» WRITTEN TASK: Reproduce all the entries precisely.

» STORED DATA:

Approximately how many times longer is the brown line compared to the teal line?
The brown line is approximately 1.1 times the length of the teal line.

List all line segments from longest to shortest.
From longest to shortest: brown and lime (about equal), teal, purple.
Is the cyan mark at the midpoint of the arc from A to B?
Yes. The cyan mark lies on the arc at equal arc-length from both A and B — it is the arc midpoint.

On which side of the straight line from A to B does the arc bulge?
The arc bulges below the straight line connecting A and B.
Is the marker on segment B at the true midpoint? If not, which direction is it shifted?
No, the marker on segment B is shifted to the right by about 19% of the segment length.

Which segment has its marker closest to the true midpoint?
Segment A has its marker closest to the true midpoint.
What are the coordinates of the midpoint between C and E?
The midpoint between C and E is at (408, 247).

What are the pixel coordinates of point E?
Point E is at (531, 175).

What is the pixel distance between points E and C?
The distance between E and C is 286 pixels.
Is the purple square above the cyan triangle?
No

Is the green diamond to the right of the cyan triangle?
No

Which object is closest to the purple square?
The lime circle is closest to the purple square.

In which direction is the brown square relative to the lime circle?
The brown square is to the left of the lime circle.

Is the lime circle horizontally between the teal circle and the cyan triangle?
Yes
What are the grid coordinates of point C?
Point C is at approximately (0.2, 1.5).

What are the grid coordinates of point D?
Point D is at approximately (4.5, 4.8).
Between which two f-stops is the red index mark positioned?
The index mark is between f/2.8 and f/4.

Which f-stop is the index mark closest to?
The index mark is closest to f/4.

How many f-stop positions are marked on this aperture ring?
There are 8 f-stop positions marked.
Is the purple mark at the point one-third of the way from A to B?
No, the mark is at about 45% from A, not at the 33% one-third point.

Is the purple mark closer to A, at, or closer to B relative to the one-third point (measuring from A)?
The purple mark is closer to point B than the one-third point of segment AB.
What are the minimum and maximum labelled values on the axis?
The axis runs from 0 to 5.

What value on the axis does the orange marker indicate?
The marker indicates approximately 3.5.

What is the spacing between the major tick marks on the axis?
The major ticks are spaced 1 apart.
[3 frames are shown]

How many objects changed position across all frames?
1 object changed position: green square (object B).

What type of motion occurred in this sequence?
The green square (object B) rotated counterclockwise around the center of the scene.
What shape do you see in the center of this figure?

» SOLUTION TO THE EXERCISE:
Approximately how many times longer is the brown line compared to the teal line?
The brown line is approximately 1.1 times the length of the teal line.

List all line segments from longest to shortest.
From longest to shortest: brown and lime (about equal), teal, purple.
Is the cyan mark at the midpoint of the arc from A to B?
Yes. The cyan mark lies on the arc at equal arc-length from both A and B — it is the arc midpoint.

On which side of the straight line from A to B does the arc bulge?
The arc bulges below the straight line connecting A and B.
Is the marker on segment B at the true midpoint? If not, which direction is it shifted?
No, the marker on segment B is shifted to the right by about 19% of the segment length.

Which segment has its marker closest to the true midpoint?
Segment A has its marker closest to the true midpoint.
What are the coordinates of the midpoint between C and E?
The midpoint between C and E is at (408, 247).

What are the pixel coordinates of point E?
Point E is at (531, 175).

What is the pixel distance between points E and C?
The distance between E and C is 286 pixels.
Is the purple square above the cyan triangle?
No

Is the green diamond to the right of the cyan triangle?
No

Which object is closest to the purple square?
The lime circle is closest to the purple square.

In which direction is the brown square relative to the lime circle?
The brown square is to the left of the lime circle.

Is the lime circle horizontally between the teal circle and the cyan triangle?
Yes
What are the grid coordinates of point C?
Point C is at approximately (0.2, 1.5).

What are the grid coordinates of point D?
Point D is at approximately (4.5, 4.8).
Between which two f-stops is the red index mark positioned?
The index mark is between f/2.8 and f/4.

Which f-stop is the index mark closest to?
The index mark is closest to f/4.

How many f-stop positions are marked on this aperture ring?
There are 8 f-stop positions marked.
Is the purple mark at the point one-third of the way from A to B?
No, the mark is at about 45% from A, not at the 33% one-third point.

Is the purple mark closer to A, at, or closer to B relative to the one-third point (measuring from A)?
The purple mark is closer to point B than the one-third point of segment AB.
What are the minimum and maximum labelled values on the axis?
The axis runs from 0 to 5.

What value on the axis does the orange marker indicate?
The marker indicates approximately 3.5.

What is the spacing between the major tick marks on the axis?
The major ticks are spaced 1 apart.
[3 frames are shown]

How many objects changed position across all frames?
1 object changed position: green square (object B).

What type of motion occurred in this sequence?
The green square (object B) rotated counterclockwise around the center of the scene.
What shape do you see in the center of this figure?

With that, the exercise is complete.